Brief: Write out exactly the lines running from the one with "How many curves do the dots suggest?" to the end of the data, including both of those lines and excluding pictures.

Data for this exercise:
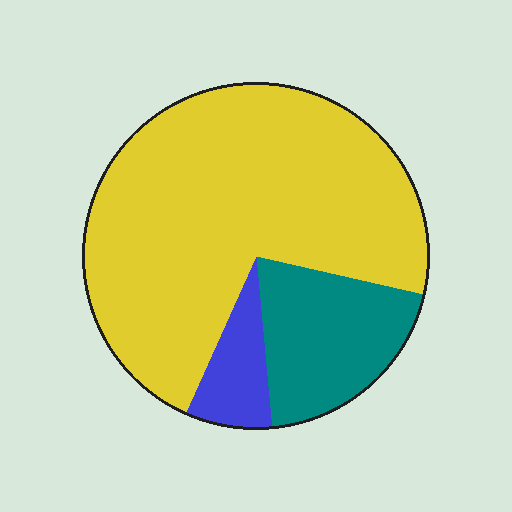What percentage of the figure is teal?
Teal takes up less than a quarter of the figure.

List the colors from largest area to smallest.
From largest to smallest: yellow, teal, blue.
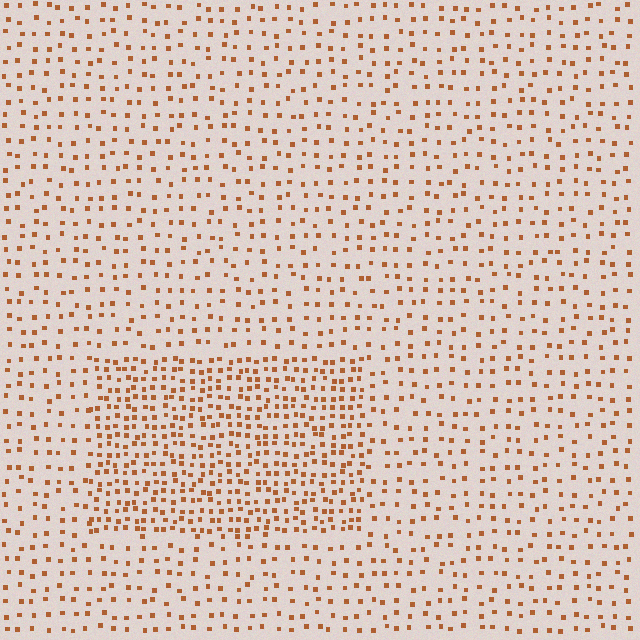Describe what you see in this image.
The image contains small brown elements arranged at two different densities. A rectangle-shaped region is visible where the elements are more densely packed than the surrounding area.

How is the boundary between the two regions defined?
The boundary is defined by a change in element density (approximately 2.1x ratio). All elements are the same color, size, and shape.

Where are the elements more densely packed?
The elements are more densely packed inside the rectangle boundary.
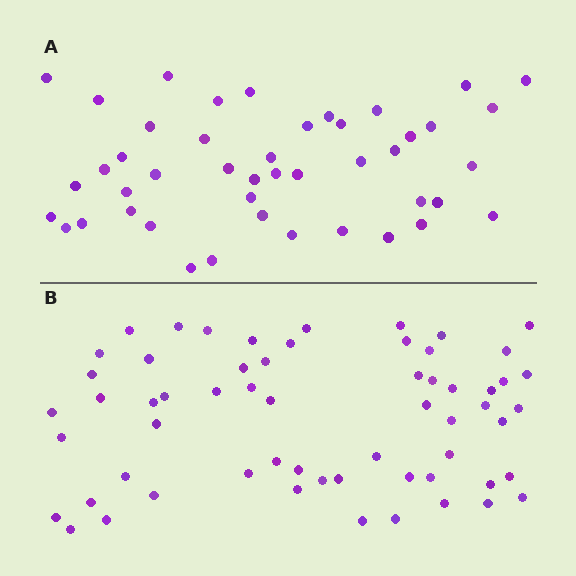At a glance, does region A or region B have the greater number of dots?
Region B (the bottom region) has more dots.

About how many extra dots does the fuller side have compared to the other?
Region B has approximately 15 more dots than region A.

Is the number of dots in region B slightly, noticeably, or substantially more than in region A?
Region B has noticeably more, but not dramatically so. The ratio is roughly 1.3 to 1.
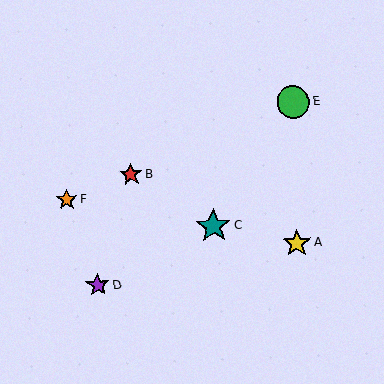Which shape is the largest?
The green circle (labeled E) is the largest.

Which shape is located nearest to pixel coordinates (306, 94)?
The green circle (labeled E) at (293, 102) is nearest to that location.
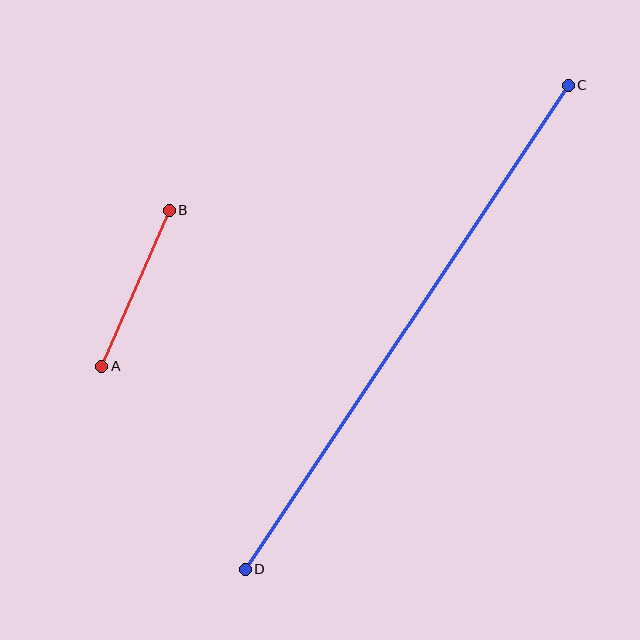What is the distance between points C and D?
The distance is approximately 582 pixels.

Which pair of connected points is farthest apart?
Points C and D are farthest apart.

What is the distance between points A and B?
The distance is approximately 170 pixels.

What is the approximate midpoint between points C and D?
The midpoint is at approximately (407, 327) pixels.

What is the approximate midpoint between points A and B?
The midpoint is at approximately (135, 288) pixels.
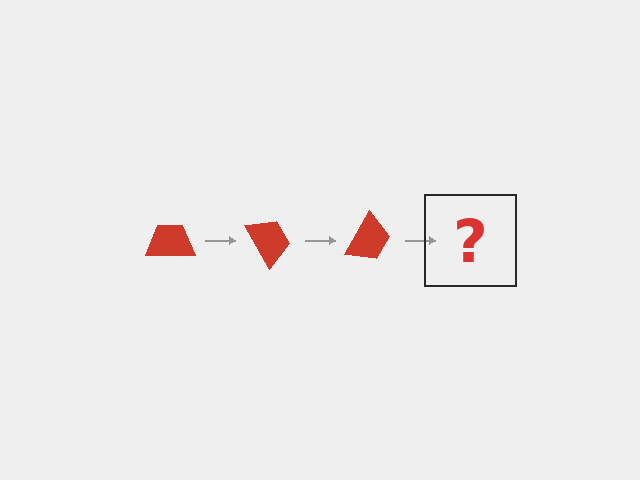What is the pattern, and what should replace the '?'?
The pattern is that the trapezoid rotates 60 degrees clockwise each step. The '?' should be a red trapezoid rotated 180 degrees clockwise.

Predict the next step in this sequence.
The next step is a red trapezoid rotated 180 degrees clockwise.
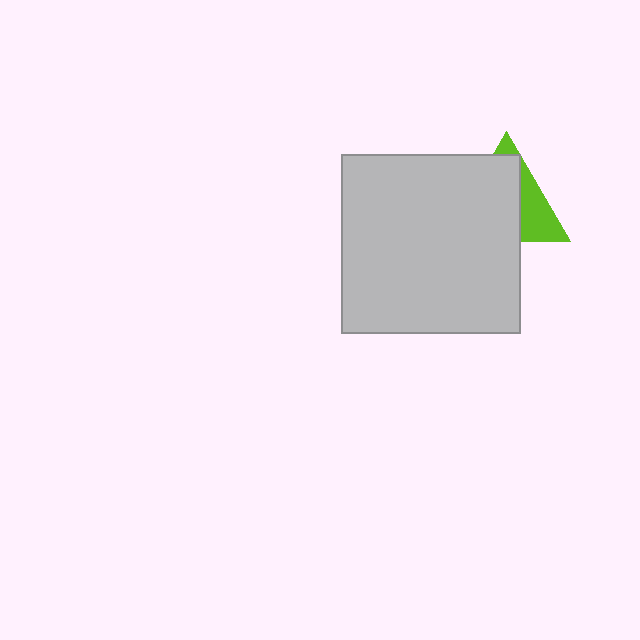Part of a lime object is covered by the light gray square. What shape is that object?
It is a triangle.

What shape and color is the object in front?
The object in front is a light gray square.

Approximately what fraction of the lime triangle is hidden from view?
Roughly 66% of the lime triangle is hidden behind the light gray square.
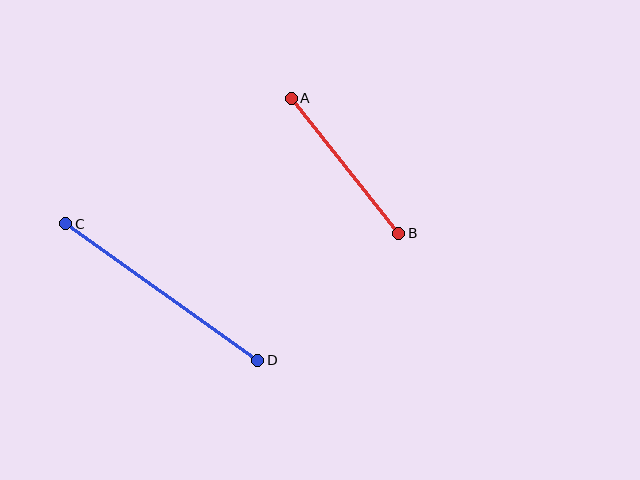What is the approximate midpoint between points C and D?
The midpoint is at approximately (162, 292) pixels.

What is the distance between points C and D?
The distance is approximately 235 pixels.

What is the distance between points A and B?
The distance is approximately 172 pixels.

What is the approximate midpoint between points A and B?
The midpoint is at approximately (345, 166) pixels.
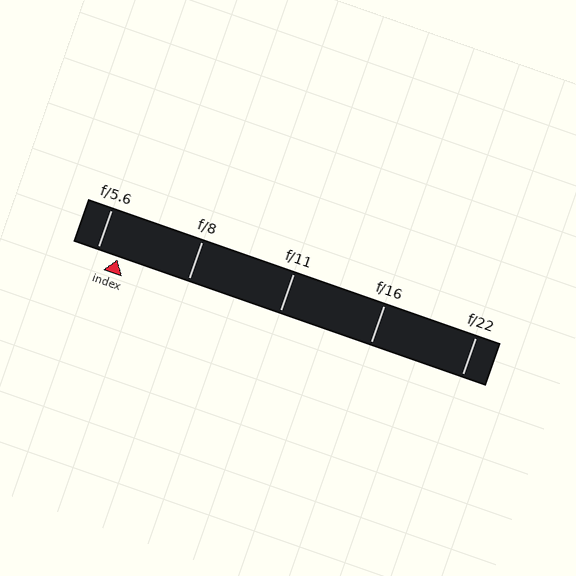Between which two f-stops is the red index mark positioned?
The index mark is between f/5.6 and f/8.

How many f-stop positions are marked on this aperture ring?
There are 5 f-stop positions marked.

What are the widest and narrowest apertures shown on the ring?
The widest aperture shown is f/5.6 and the narrowest is f/22.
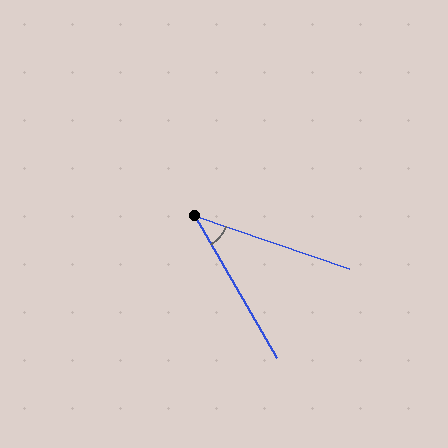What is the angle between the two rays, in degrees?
Approximately 41 degrees.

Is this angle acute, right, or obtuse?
It is acute.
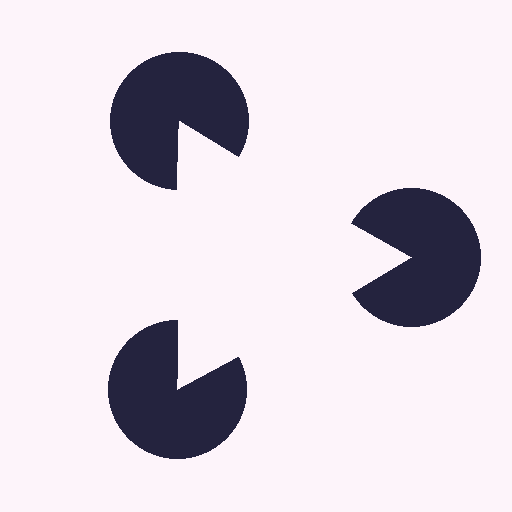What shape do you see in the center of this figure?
An illusory triangle — its edges are inferred from the aligned wedge cuts in the pac-man discs, not physically drawn.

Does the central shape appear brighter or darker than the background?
It typically appears slightly brighter than the background, even though no actual brightness change is drawn.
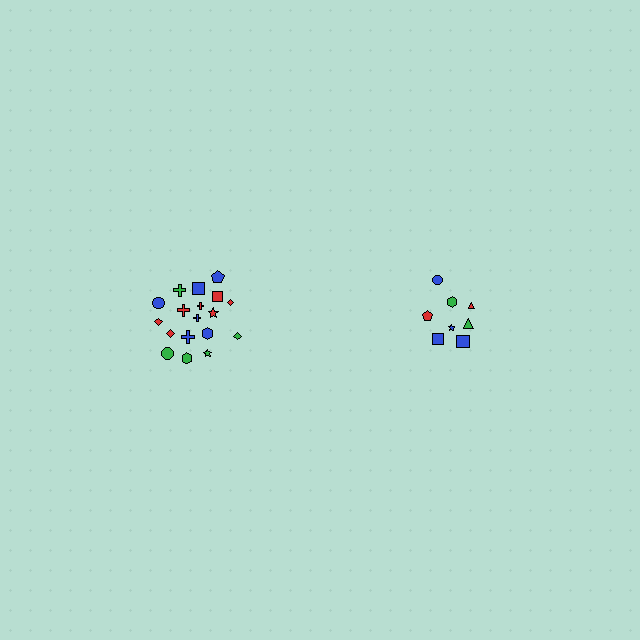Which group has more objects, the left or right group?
The left group.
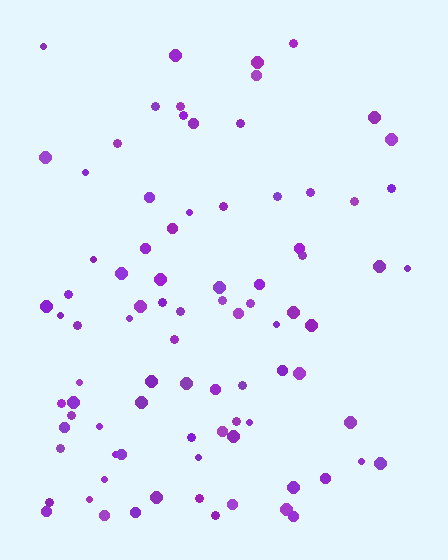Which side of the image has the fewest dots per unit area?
The top.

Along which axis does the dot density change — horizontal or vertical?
Vertical.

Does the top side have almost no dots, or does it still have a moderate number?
Still a moderate number, just noticeably fewer than the bottom.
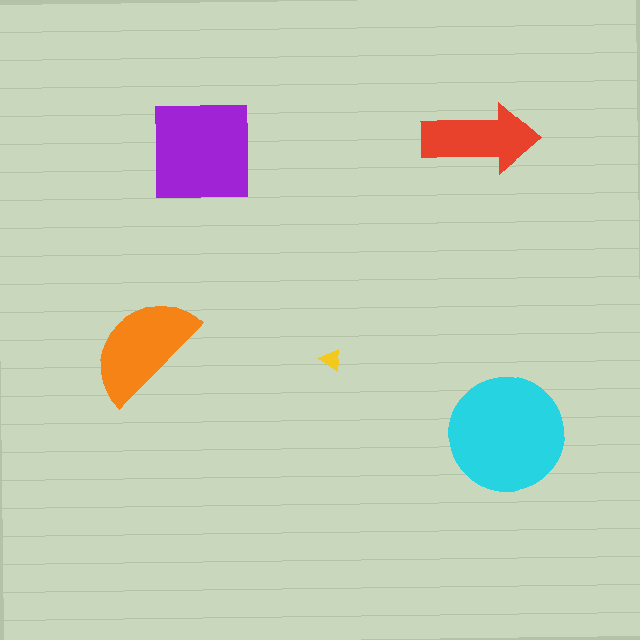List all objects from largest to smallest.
The cyan circle, the purple square, the orange semicircle, the red arrow, the yellow triangle.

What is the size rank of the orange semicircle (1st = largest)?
3rd.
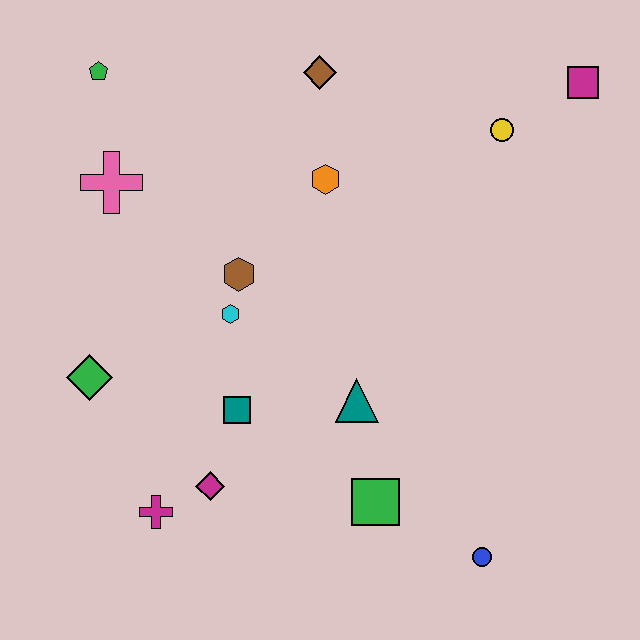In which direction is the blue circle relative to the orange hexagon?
The blue circle is below the orange hexagon.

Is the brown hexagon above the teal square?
Yes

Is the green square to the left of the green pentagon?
No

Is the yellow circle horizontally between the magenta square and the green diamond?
Yes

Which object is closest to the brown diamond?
The orange hexagon is closest to the brown diamond.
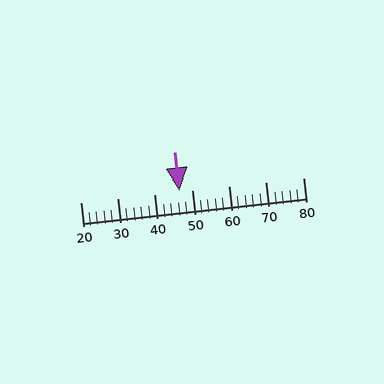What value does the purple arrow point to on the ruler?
The purple arrow points to approximately 47.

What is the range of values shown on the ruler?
The ruler shows values from 20 to 80.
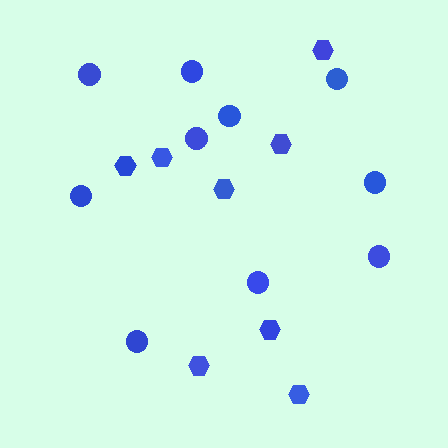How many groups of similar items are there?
There are 2 groups: one group of circles (10) and one group of hexagons (8).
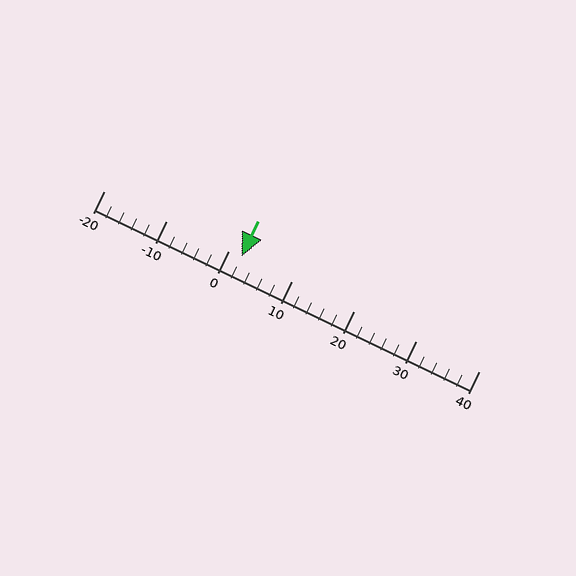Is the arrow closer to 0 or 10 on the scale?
The arrow is closer to 0.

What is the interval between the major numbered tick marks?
The major tick marks are spaced 10 units apart.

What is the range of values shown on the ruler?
The ruler shows values from -20 to 40.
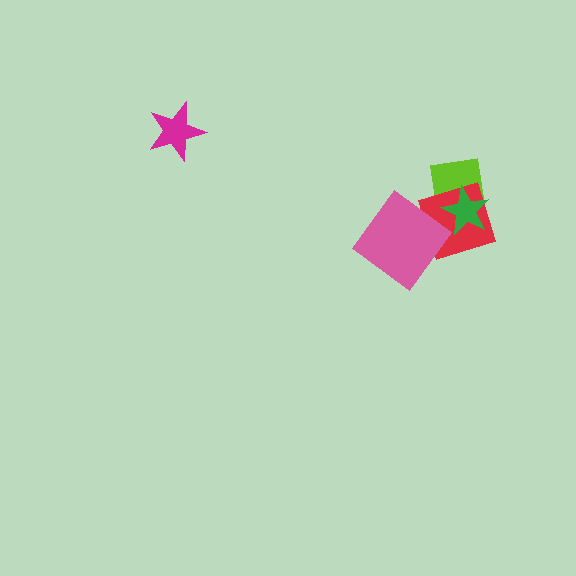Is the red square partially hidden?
Yes, it is partially covered by another shape.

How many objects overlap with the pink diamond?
1 object overlaps with the pink diamond.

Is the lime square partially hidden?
Yes, it is partially covered by another shape.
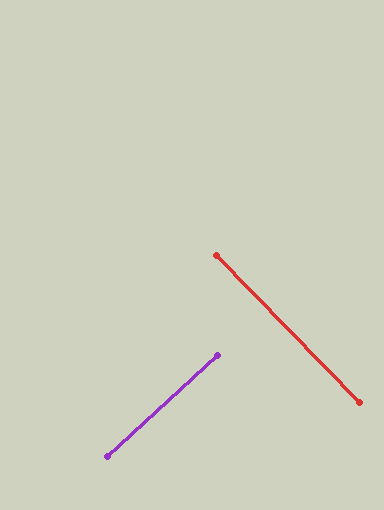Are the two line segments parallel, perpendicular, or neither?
Perpendicular — they meet at approximately 88°.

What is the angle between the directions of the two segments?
Approximately 88 degrees.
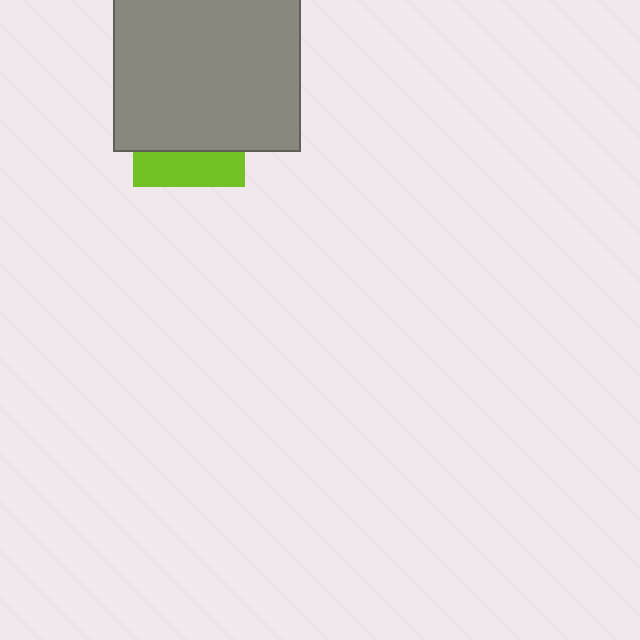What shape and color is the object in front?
The object in front is a gray rectangle.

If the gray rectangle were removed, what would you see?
You would see the complete lime square.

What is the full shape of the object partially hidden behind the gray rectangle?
The partially hidden object is a lime square.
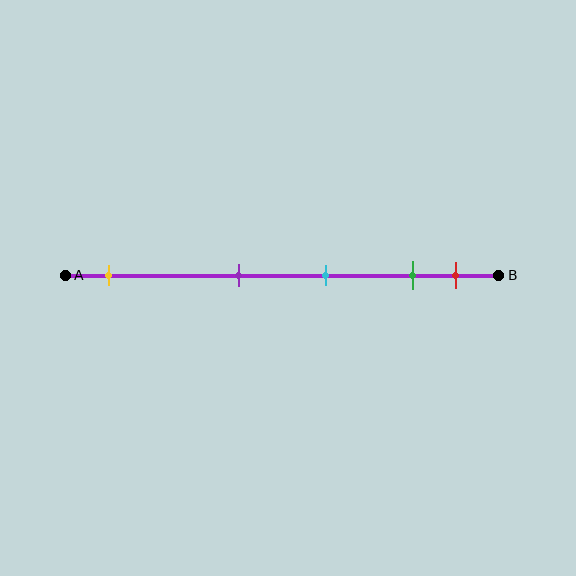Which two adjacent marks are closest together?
The green and red marks are the closest adjacent pair.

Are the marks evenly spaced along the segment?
No, the marks are not evenly spaced.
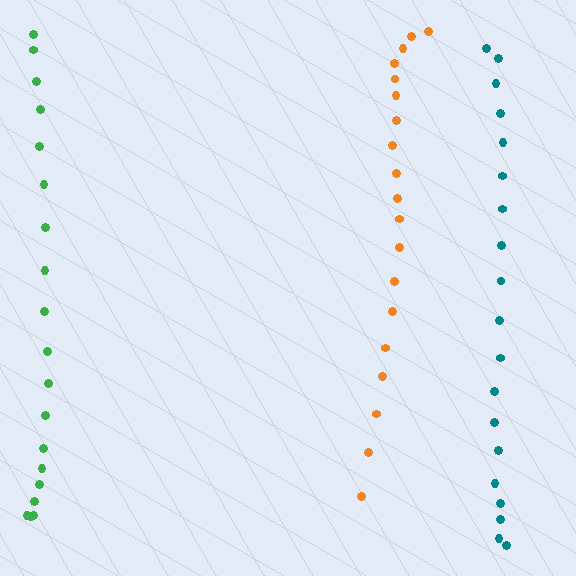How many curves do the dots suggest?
There are 3 distinct paths.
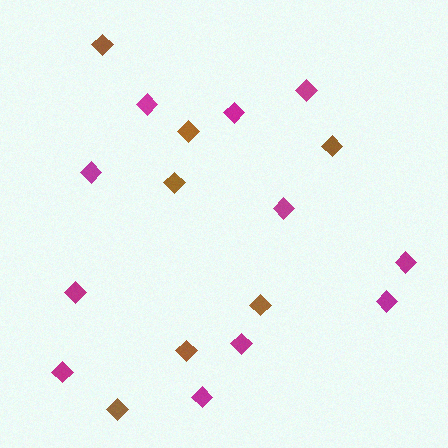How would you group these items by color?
There are 2 groups: one group of magenta diamonds (11) and one group of brown diamonds (7).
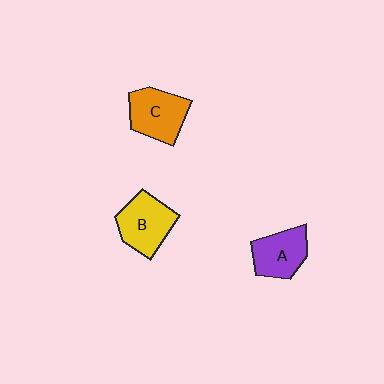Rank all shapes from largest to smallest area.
From largest to smallest: B (yellow), C (orange), A (purple).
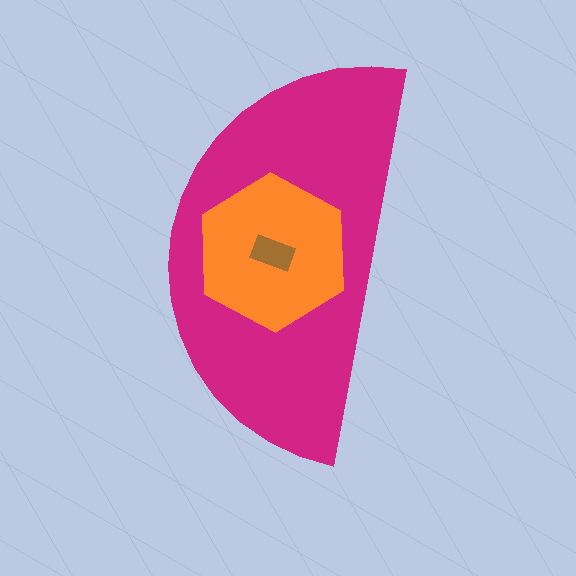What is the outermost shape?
The magenta semicircle.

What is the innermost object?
The brown rectangle.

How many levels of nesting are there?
3.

Result of this exercise:
How many curves do the dots suggest?
There are 3 distinct paths.
How would you group these items by color?
There are 2 groups: one group of magenta diamonds (11) and one group of brown diamonds (7).
Rank all shapes from largest to smallest area.
From largest to smallest: B (yellow), C (orange), A (purple).
What is the outermost shape?
The magenta semicircle.

What is the innermost object?
The brown rectangle.

How many levels of nesting are there?
3.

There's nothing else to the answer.